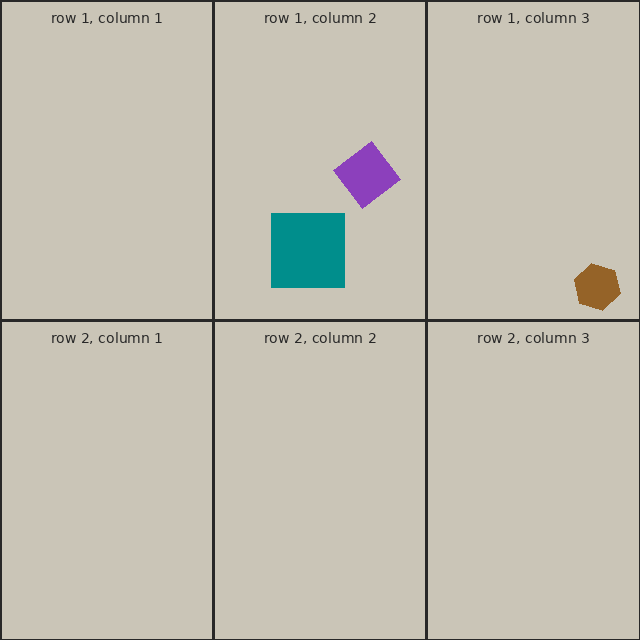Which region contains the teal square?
The row 1, column 2 region.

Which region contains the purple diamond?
The row 1, column 2 region.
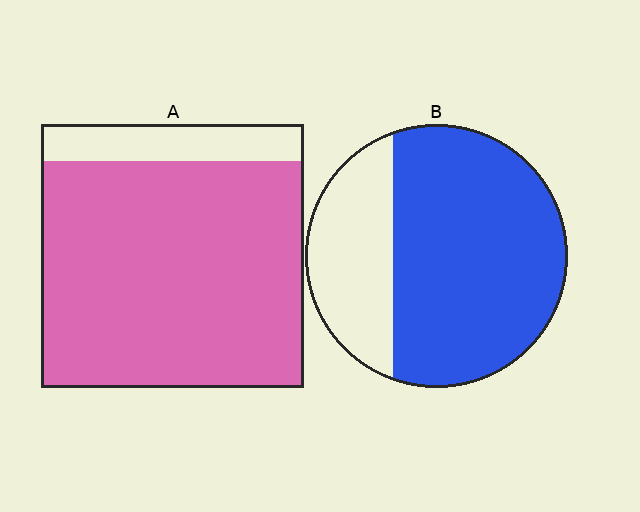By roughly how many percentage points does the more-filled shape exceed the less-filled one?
By roughly 15 percentage points (A over B).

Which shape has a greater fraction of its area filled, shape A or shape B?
Shape A.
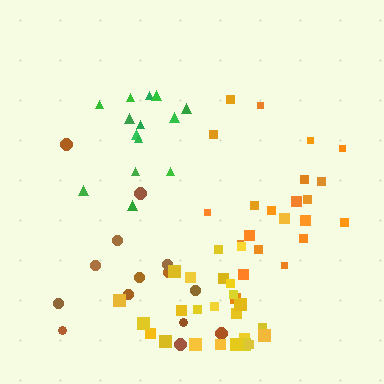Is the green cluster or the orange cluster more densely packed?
Green.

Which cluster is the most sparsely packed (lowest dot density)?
Brown.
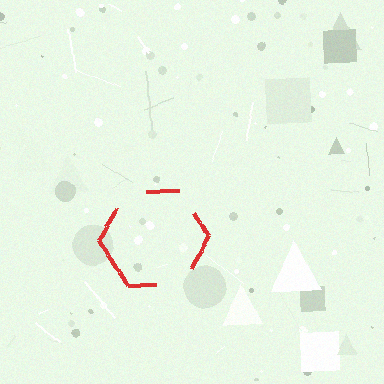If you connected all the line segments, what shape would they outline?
They would outline a hexagon.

__Job__. All of the entries above should be duplicated exactly, except for the pictures.

__The output__.
Which region contains the teal square?
The row 1, column 2 region.

Which region contains the purple diamond?
The row 1, column 2 region.
By roughly how many percentage points does the more-filled shape exceed the less-filled one?
By roughly 15 percentage points (A over B).

Which shape has a greater fraction of its area filled, shape A or shape B?
Shape A.
Is the green cluster or the orange cluster more densely packed?
Green.

Which cluster is the most sparsely packed (lowest dot density)?
Brown.
If you connected all the line segments, what shape would they outline?
They would outline a hexagon.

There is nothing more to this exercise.